Images are not part of the copy; write out the rest of the data exactly as given.

----

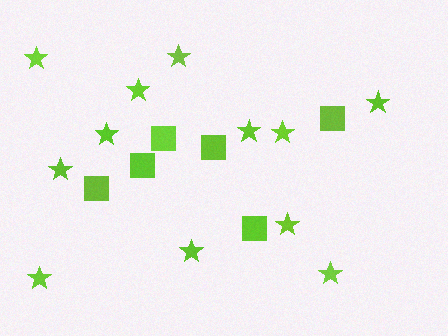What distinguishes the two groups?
There are 2 groups: one group of stars (12) and one group of squares (6).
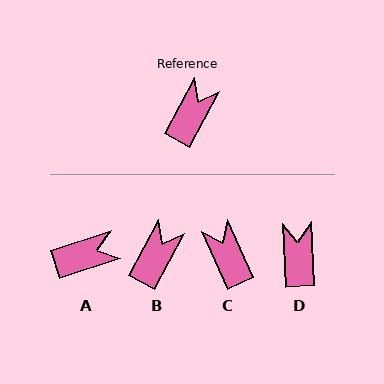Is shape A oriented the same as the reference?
No, it is off by about 44 degrees.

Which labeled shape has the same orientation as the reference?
B.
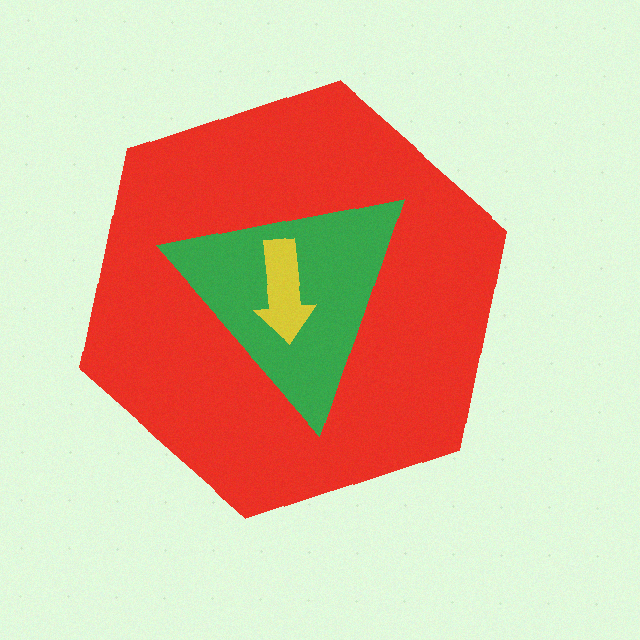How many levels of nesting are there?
3.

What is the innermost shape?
The yellow arrow.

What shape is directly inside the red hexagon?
The green triangle.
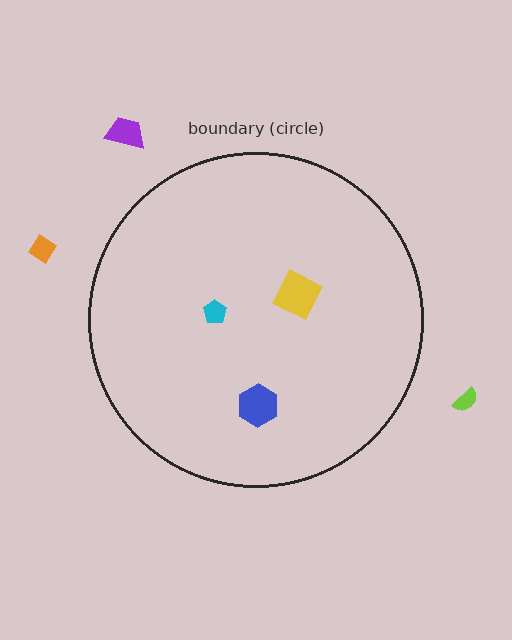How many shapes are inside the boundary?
3 inside, 3 outside.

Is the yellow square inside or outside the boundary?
Inside.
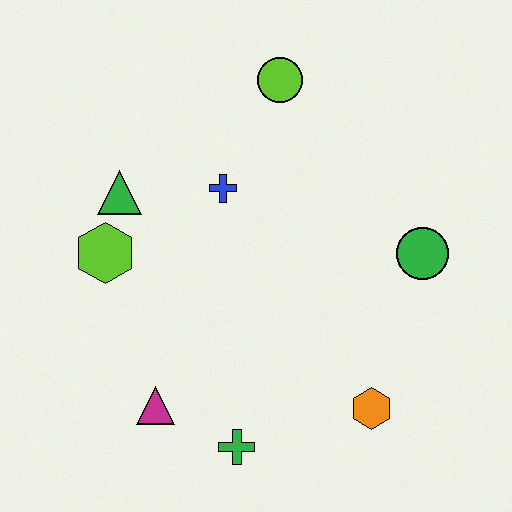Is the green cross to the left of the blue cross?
No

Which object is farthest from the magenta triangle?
The lime circle is farthest from the magenta triangle.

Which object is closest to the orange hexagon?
The green cross is closest to the orange hexagon.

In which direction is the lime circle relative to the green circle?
The lime circle is above the green circle.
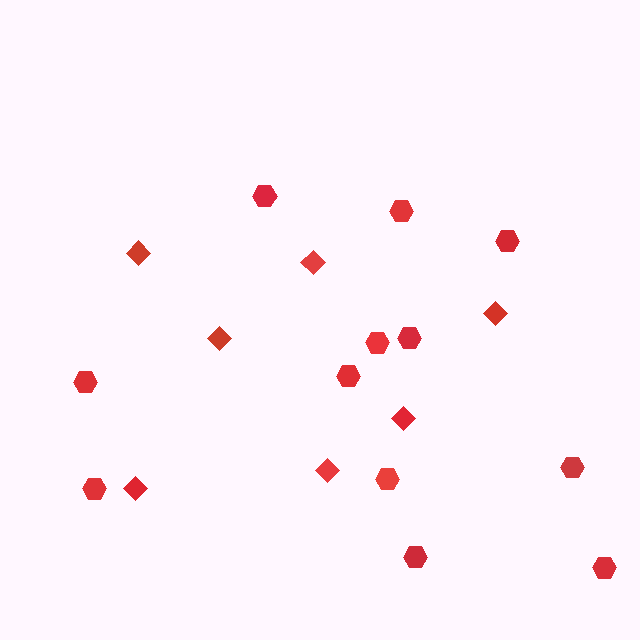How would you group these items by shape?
There are 2 groups: one group of hexagons (12) and one group of diamonds (7).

----

# Answer
What distinguishes the two groups?
There are 2 groups: one group of stars (12) and one group of squares (6).
Is shape A oriented the same as the reference?
No, it is off by about 44 degrees.

Which labeled shape has the same orientation as the reference?
B.
How many levels of nesting are there?
3.

What is the innermost shape?
The yellow arrow.

What shape is directly inside the red hexagon?
The green triangle.
How many shapes are inside the boundary?
3 inside, 3 outside.

Is the yellow square inside or outside the boundary?
Inside.
Is the green cross to the left of the blue cross?
No

Which object is farthest from the magenta triangle?
The lime circle is farthest from the magenta triangle.

Which object is closest to the orange hexagon?
The green cross is closest to the orange hexagon.

In which direction is the lime circle relative to the green circle?
The lime circle is above the green circle.
How would you group these items by shape?
There are 2 groups: one group of hexagons (12) and one group of diamonds (7).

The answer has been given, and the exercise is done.